Entries from a figure question set:
────────────────────────────────────────

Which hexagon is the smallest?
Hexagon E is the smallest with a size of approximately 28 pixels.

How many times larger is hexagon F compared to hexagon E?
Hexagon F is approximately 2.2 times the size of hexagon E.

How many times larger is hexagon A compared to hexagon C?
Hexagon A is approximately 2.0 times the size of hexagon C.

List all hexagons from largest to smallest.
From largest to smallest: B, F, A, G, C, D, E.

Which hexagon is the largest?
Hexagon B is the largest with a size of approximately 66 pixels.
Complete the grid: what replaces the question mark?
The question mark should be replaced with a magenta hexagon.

────────────────────────────────────────

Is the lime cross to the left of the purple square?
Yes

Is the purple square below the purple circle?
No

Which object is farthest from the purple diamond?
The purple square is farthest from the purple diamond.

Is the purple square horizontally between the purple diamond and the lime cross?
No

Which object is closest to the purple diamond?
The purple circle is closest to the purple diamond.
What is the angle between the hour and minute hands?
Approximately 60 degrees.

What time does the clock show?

────────────────────────────────────────

GOAL OF THE EXERCISE: Exactly reproduce the lines that run from the line bearing "Which object is closest" through the line bearing "What time does the clock show?", with both end lines included.

WRITTEN SOLUTION:
Which object is closest to the purple diamond?
The purple circle is closest to the purple diamond.
What is the angle between the hour and minute hands?
Approximately 60 degrees.

What time does the clock show?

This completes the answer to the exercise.